» **REQUIREMENT**: Only the lines from the one holding "Which is larger, the" to the end of the data should be echoed, exactly as they appear, minus the pictures.

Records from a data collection
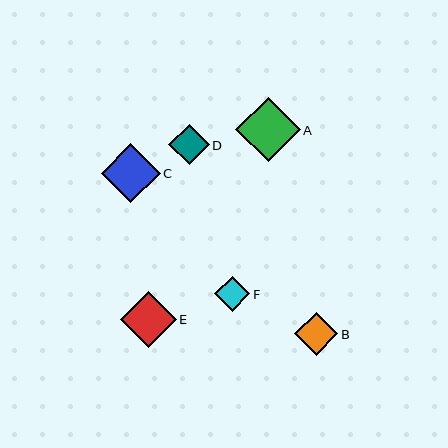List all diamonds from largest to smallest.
From largest to smallest: A, C, E, B, D, F.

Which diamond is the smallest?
Diamond F is the smallest with a size of approximately 35 pixels.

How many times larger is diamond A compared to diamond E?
Diamond A is approximately 1.2 times the size of diamond E.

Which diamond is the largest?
Diamond A is the largest with a size of approximately 65 pixels.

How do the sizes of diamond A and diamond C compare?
Diamond A and diamond C are approximately the same size.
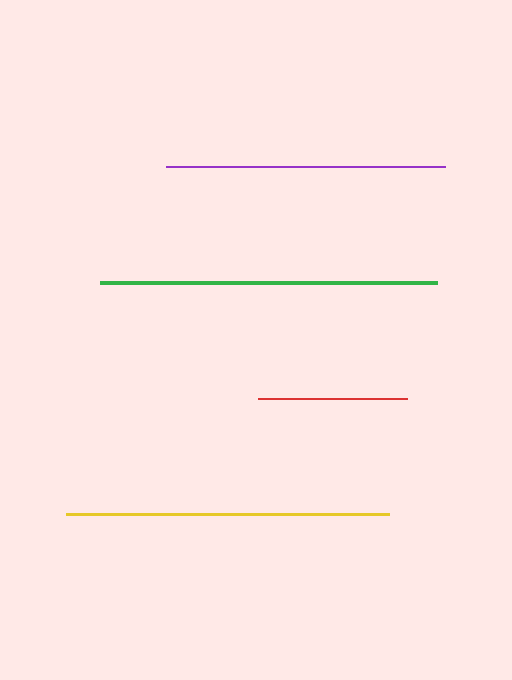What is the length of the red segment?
The red segment is approximately 149 pixels long.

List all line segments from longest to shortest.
From longest to shortest: green and yellow (about equal), purple, red.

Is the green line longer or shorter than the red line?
The green line is longer than the red line.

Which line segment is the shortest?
The red line is the shortest at approximately 149 pixels.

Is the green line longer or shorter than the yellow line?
The green and yellow lines are approximately the same length (about 337 and 323 pixels).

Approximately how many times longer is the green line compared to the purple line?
The green line is approximately 1.2 times the length of the purple line.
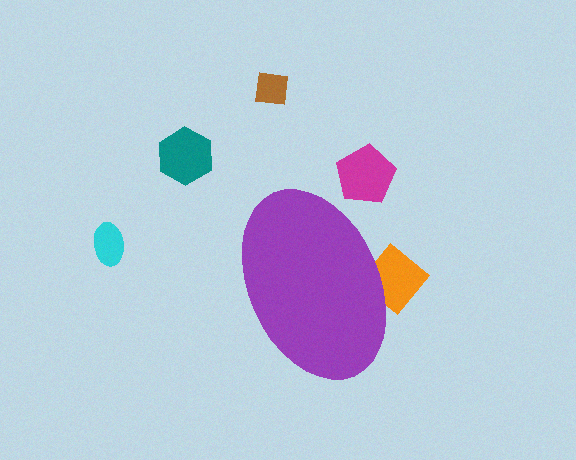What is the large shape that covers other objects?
A purple ellipse.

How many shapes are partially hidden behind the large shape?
1 shape is partially hidden.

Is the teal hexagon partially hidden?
No, the teal hexagon is fully visible.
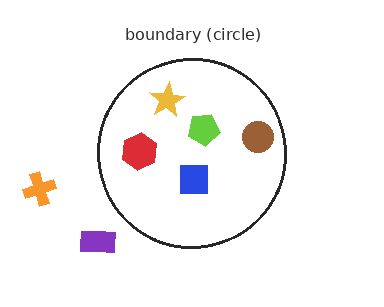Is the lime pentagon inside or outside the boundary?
Inside.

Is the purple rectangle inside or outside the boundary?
Outside.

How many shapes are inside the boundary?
5 inside, 2 outside.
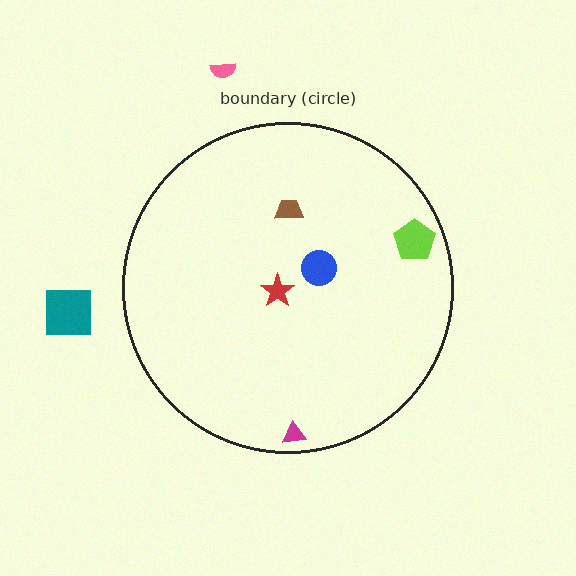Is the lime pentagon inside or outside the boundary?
Inside.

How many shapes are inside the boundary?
5 inside, 2 outside.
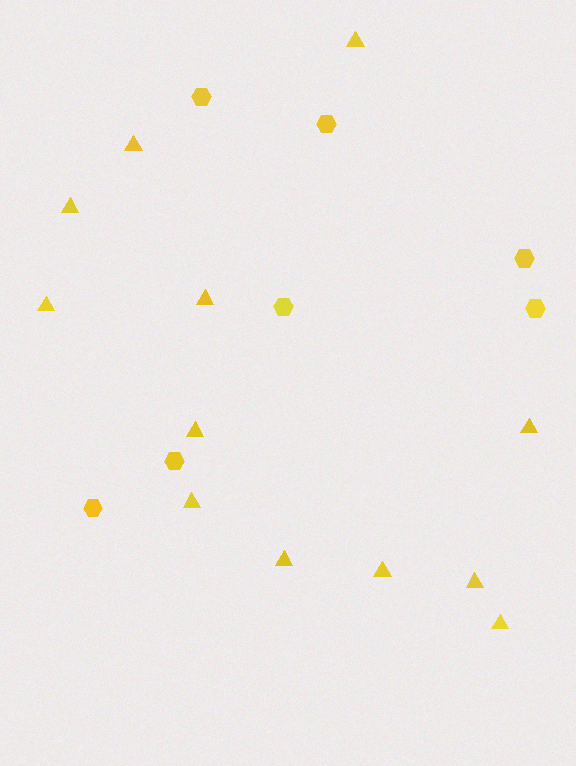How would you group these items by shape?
There are 2 groups: one group of triangles (12) and one group of hexagons (7).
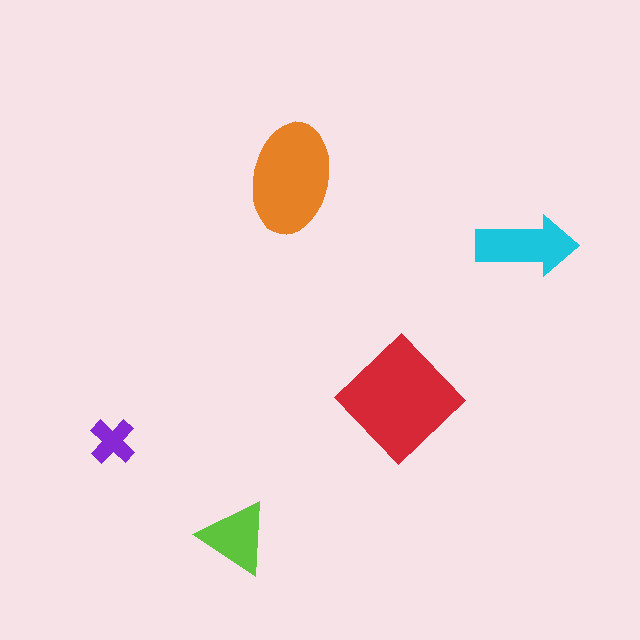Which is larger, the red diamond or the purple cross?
The red diamond.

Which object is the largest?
The red diamond.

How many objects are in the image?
There are 5 objects in the image.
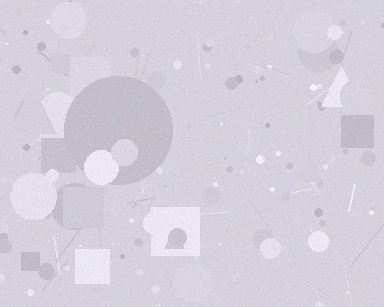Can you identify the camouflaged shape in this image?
The camouflaged shape is a circle.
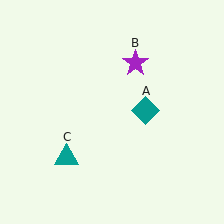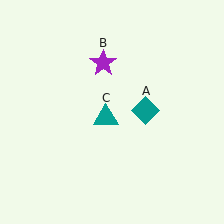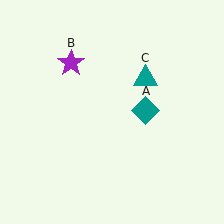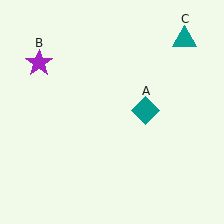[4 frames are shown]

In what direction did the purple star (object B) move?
The purple star (object B) moved left.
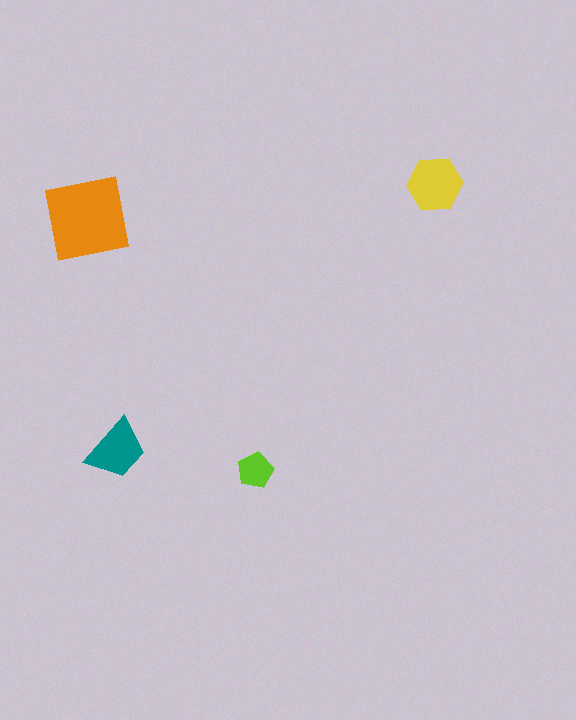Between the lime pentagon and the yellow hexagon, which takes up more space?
The yellow hexagon.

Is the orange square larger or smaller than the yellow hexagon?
Larger.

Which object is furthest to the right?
The yellow hexagon is rightmost.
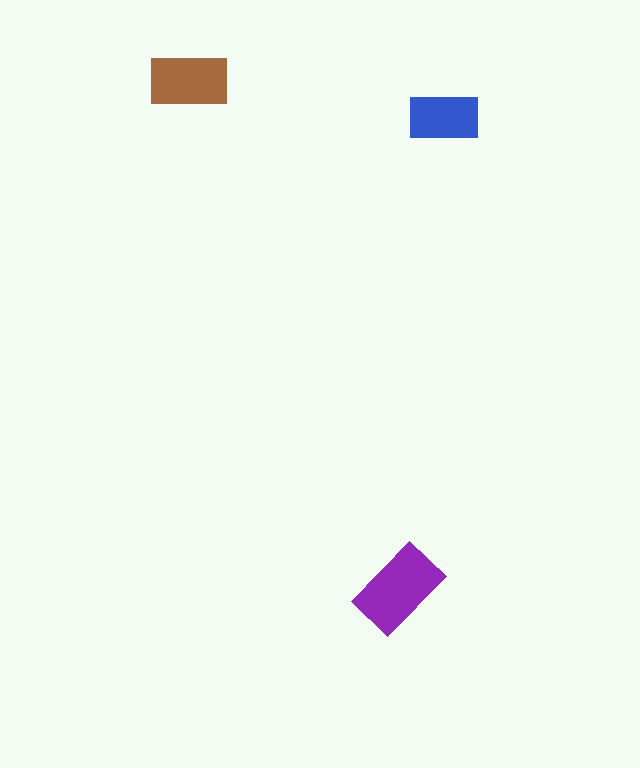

» **TASK ANSWER**:
Which is larger, the red diamond or the purple cross?
The red diamond.

Which object is the largest?
The red diamond.

How many objects are in the image?
There are 5 objects in the image.
Can you identify the camouflaged shape in this image?
The camouflaged shape is a circle.
[4 frames are shown]

In what direction did the purple star (object B) move?
The purple star (object B) moved left.
Between the lime pentagon and the yellow hexagon, which takes up more space?
The yellow hexagon.

Is the orange square larger or smaller than the yellow hexagon?
Larger.

Which object is furthest to the right?
The yellow hexagon is rightmost.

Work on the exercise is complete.